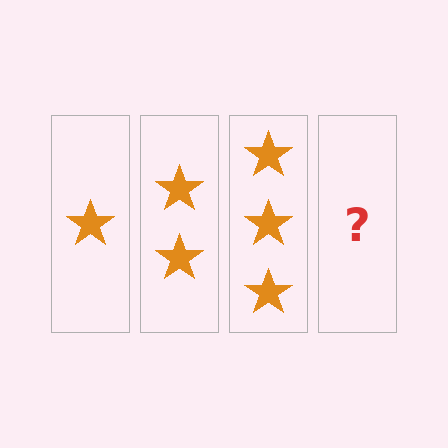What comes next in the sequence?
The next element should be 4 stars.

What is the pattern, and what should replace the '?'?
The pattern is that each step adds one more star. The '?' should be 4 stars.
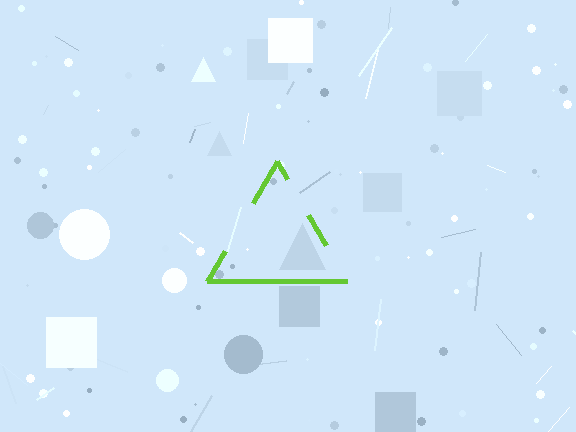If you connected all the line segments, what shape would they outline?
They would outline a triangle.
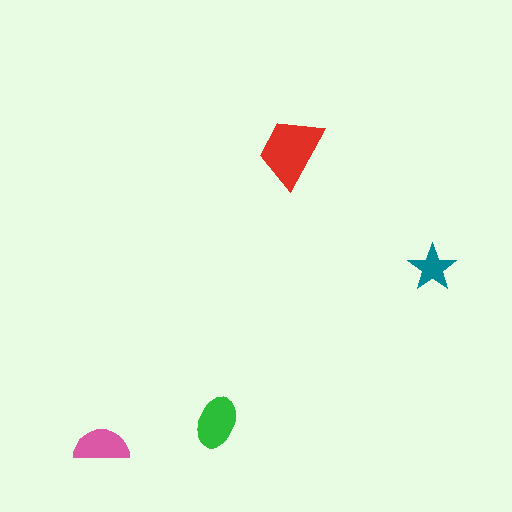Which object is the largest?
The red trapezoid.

=-=-=

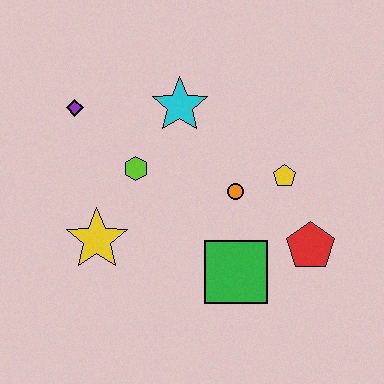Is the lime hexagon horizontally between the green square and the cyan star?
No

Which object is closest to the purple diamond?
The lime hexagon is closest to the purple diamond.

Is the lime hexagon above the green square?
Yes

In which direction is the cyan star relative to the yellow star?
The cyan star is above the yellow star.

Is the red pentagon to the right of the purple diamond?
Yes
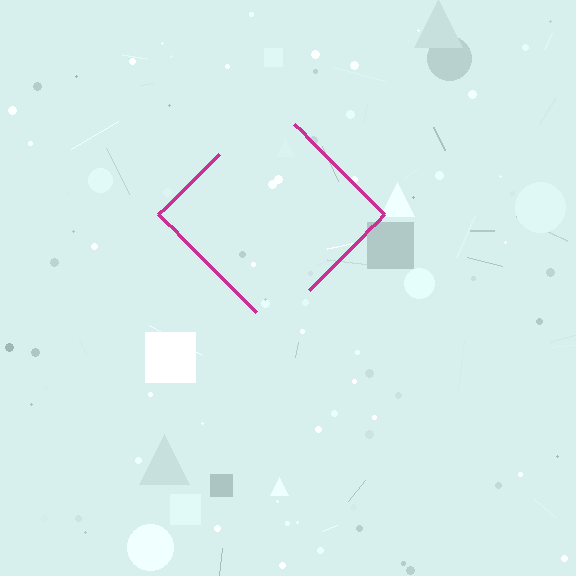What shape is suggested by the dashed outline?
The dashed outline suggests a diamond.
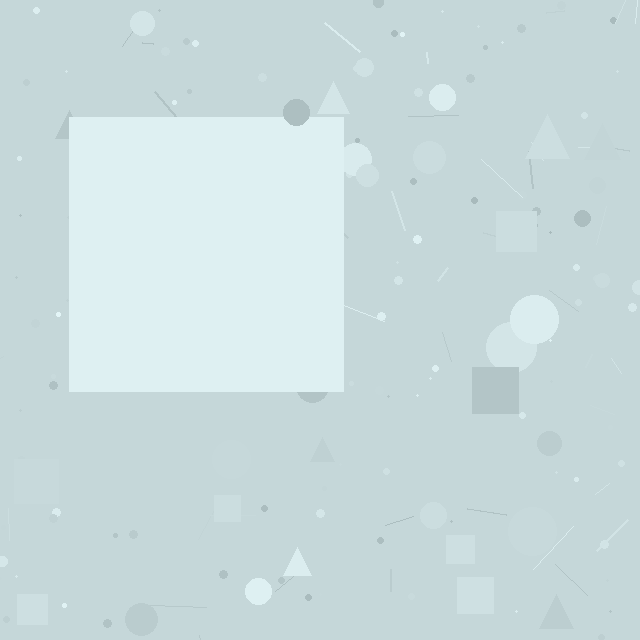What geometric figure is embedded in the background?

=-=-=

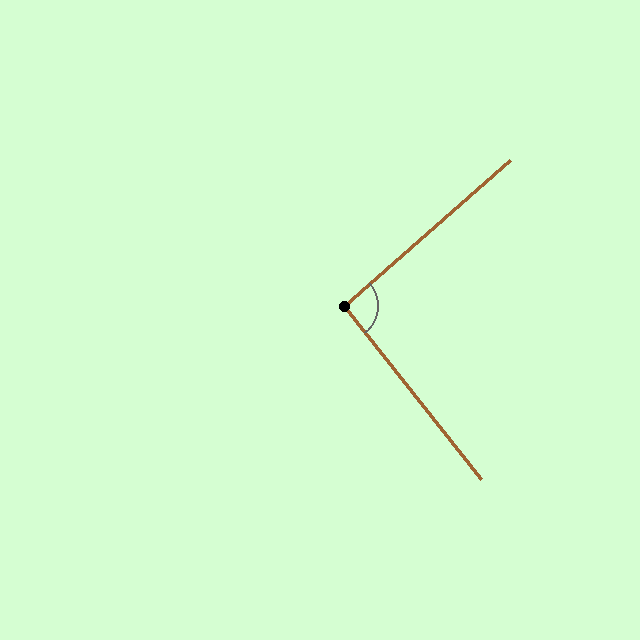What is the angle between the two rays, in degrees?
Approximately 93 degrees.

=-=-=

• Short exercise: In the listing above, find the line containing "Is the red pentagon" and the line containing "What geometric figure", then write out both of them and every line between, exactly, with no pictures.

• Result for this task:
Is the red pentagon to the right of the purple diamond?
Yes
What shape is suggested by the dashed outline?
The dashed outline suggests a diamond.
What geometric figure is embedded in the background?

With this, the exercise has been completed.